THE EXERCISE –
Copy each line below exactly and leave the pictures out.

RECORDS FOR THE TASK –
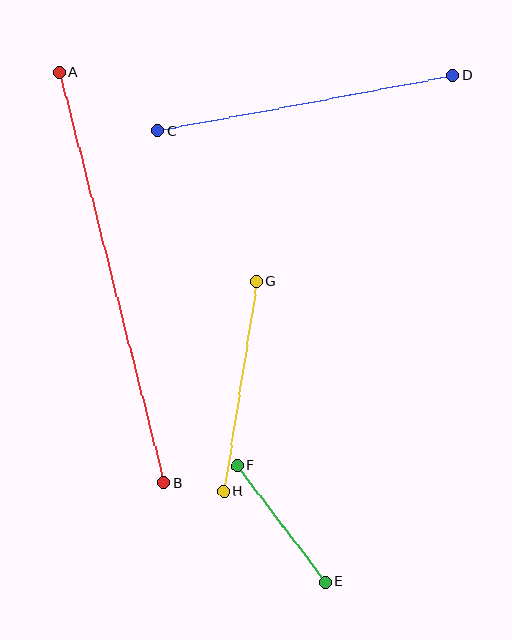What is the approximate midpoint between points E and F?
The midpoint is at approximately (281, 524) pixels.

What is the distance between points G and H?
The distance is approximately 213 pixels.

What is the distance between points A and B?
The distance is approximately 424 pixels.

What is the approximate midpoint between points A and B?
The midpoint is at approximately (112, 277) pixels.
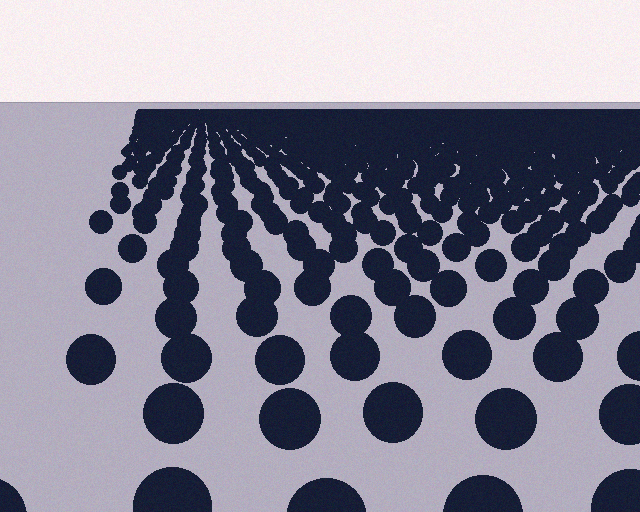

RESULT –
What is the approximate midpoint between points E and F?
The midpoint is at approximately (281, 524) pixels.

What is the distance between points G and H?
The distance is approximately 213 pixels.

What is the distance between points A and B?
The distance is approximately 424 pixels.

What is the approximate midpoint between points A and B?
The midpoint is at approximately (112, 277) pixels.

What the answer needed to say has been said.